TASK REQUIREMENTS: Restate all the material verbatim, except for the pictures.

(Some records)
§

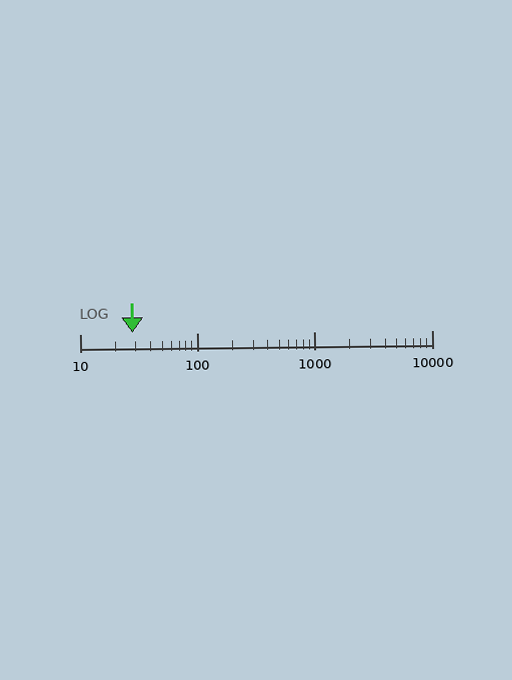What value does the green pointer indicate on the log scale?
The pointer indicates approximately 28.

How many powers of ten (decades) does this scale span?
The scale spans 3 decades, from 10 to 10000.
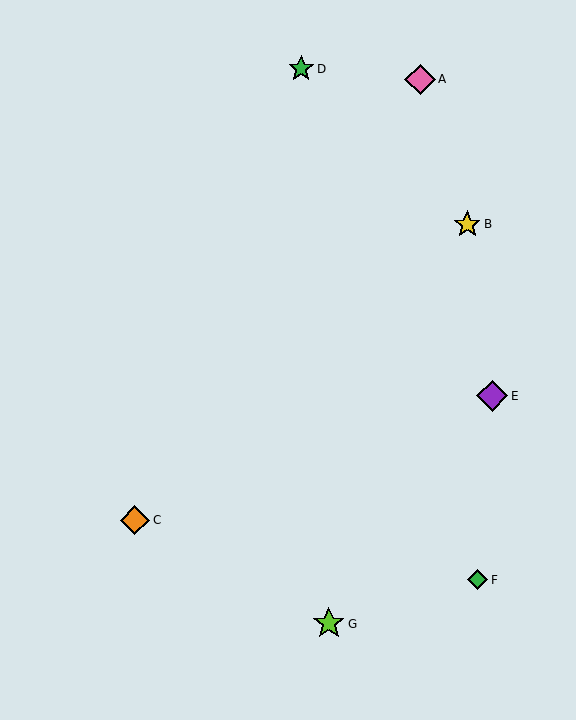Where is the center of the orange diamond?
The center of the orange diamond is at (135, 520).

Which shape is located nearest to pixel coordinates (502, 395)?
The purple diamond (labeled E) at (492, 396) is nearest to that location.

§

WRITTEN RESPONSE:
What value does the green pointer indicate on the log scale?
The pointer indicates approximately 28.

How many powers of ten (decades) does this scale span?
The scale spans 3 decades, from 10 to 10000.
Where is the center of the orange diamond?
The center of the orange diamond is at (135, 520).

Which shape is located nearest to pixel coordinates (502, 395)?
The purple diamond (labeled E) at (492, 396) is nearest to that location.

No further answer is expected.